§ **TASK DIRECTIONS**: Drop the pictures and give back word for word the lines from the line holding "Is the teal cross to" to the line holding "[5 frames are shown]", both included.

▼▼▼

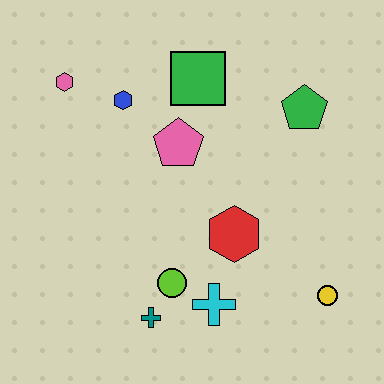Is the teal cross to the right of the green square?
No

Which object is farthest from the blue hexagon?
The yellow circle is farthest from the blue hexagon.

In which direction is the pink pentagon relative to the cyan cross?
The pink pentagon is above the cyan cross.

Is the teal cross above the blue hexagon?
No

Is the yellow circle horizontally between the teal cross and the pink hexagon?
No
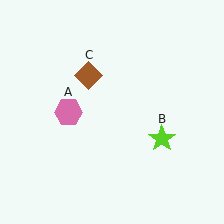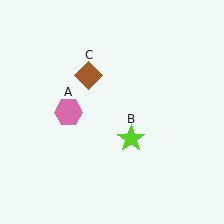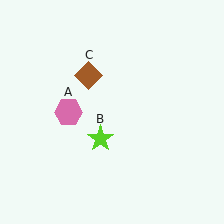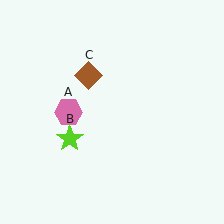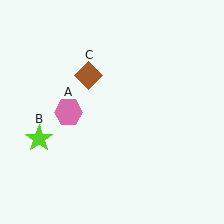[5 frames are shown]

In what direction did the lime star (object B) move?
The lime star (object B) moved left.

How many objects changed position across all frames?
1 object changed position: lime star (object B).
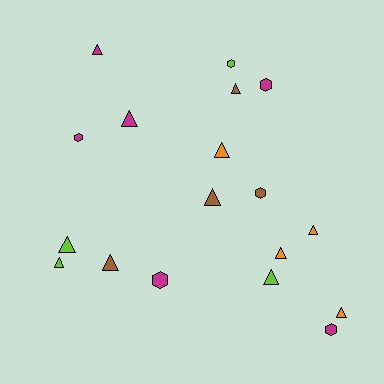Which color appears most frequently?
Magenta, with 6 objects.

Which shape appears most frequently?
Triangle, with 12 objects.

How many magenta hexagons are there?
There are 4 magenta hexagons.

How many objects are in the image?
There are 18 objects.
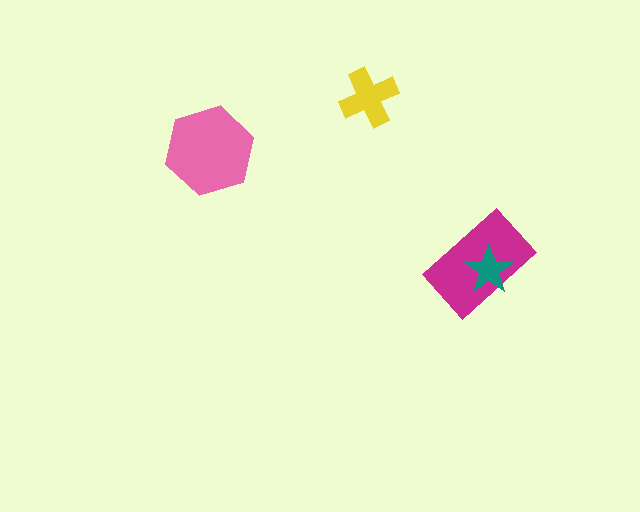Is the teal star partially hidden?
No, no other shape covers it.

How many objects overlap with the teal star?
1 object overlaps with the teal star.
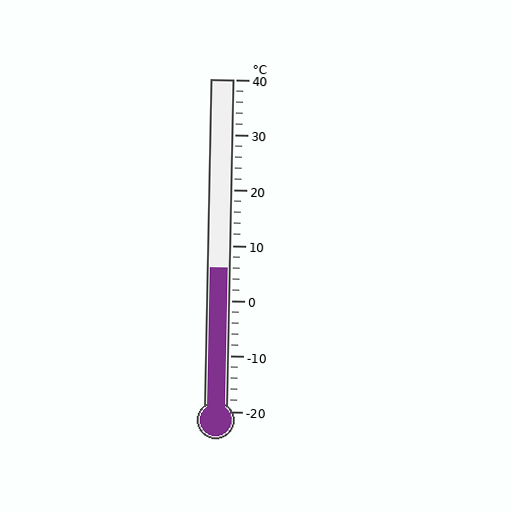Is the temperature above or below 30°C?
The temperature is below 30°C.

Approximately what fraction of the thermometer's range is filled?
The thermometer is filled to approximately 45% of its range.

▲▲▲
▼▼▼

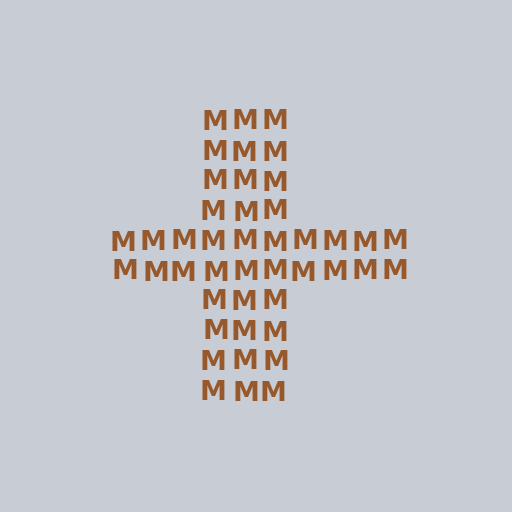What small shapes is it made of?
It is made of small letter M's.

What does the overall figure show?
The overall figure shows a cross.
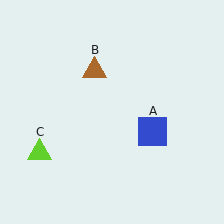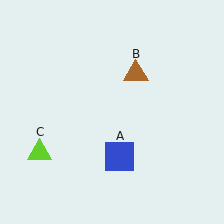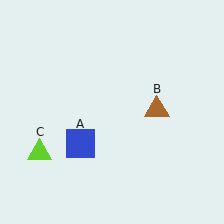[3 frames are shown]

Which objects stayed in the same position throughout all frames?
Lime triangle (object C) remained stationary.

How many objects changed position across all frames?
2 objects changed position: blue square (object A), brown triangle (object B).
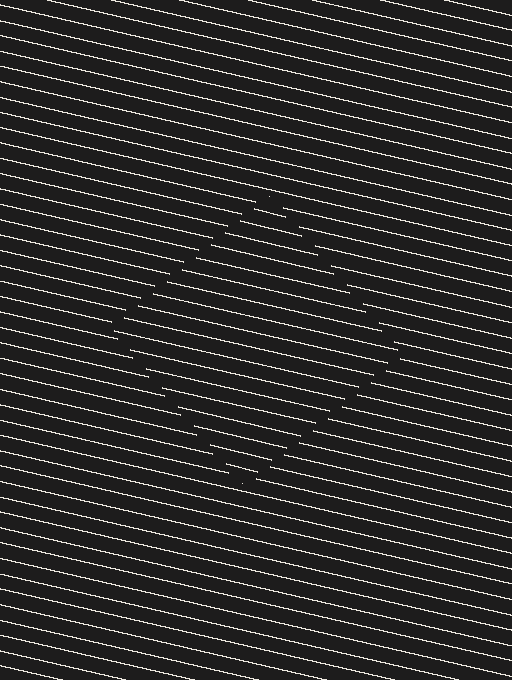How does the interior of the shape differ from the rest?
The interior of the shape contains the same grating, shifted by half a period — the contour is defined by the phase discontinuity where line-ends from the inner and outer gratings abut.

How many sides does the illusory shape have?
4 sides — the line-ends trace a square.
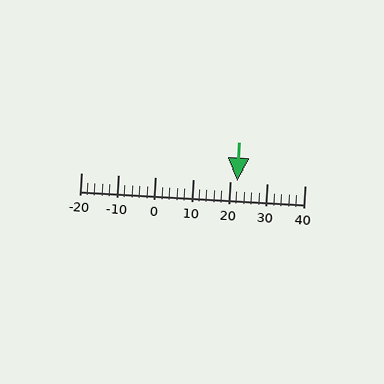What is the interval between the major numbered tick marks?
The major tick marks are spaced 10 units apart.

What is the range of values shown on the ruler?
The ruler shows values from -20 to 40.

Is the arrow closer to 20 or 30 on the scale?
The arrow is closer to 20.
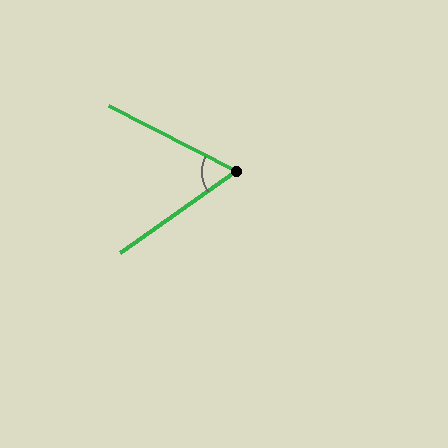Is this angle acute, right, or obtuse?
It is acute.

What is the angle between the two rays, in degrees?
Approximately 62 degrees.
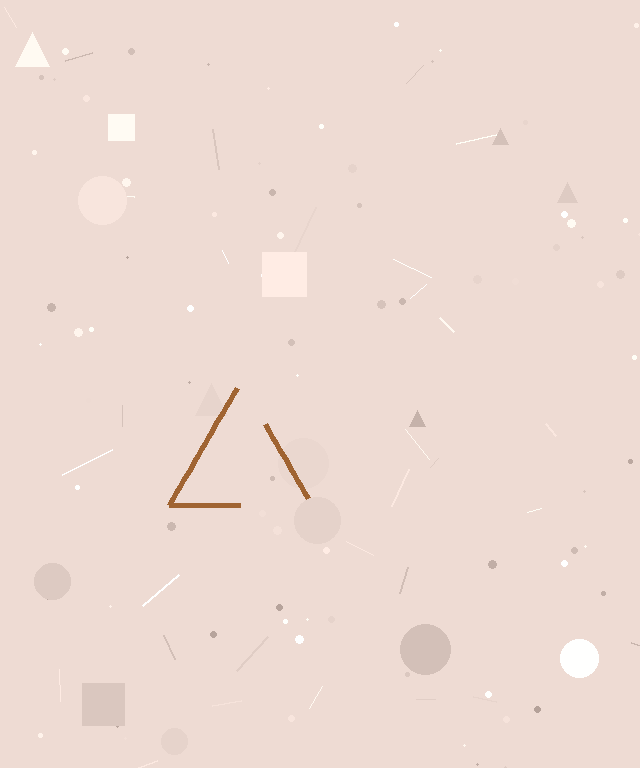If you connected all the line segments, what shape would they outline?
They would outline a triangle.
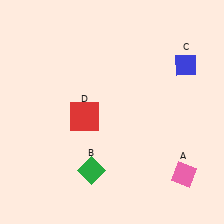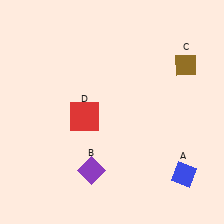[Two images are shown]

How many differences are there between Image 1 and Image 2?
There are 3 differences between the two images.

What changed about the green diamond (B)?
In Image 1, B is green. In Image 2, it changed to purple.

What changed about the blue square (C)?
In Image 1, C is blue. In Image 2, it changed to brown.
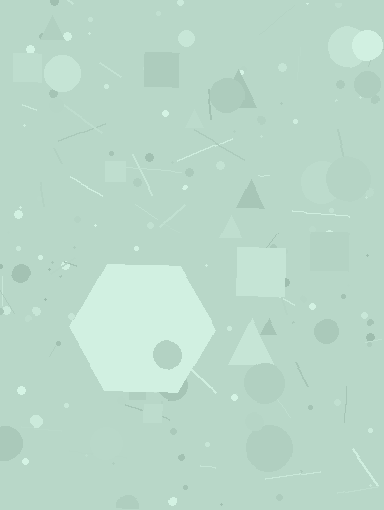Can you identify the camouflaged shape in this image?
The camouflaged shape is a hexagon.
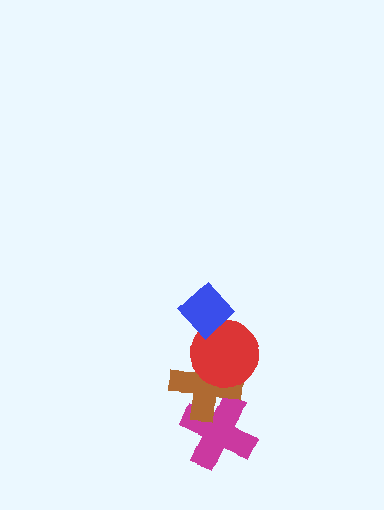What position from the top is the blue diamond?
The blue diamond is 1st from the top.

▲▲▲

§ **WRITTEN RESPONSE**:
Is the teal cross to the right of the green square?
No

Which object is farthest from the blue hexagon?
The yellow circle is farthest from the blue hexagon.

In which direction is the pink pentagon relative to the cyan cross?
The pink pentagon is above the cyan cross.

Is the teal cross above the blue hexagon?
No

Is the yellow circle horizontally between the teal cross and the pink hexagon?
No
[5 frames are shown]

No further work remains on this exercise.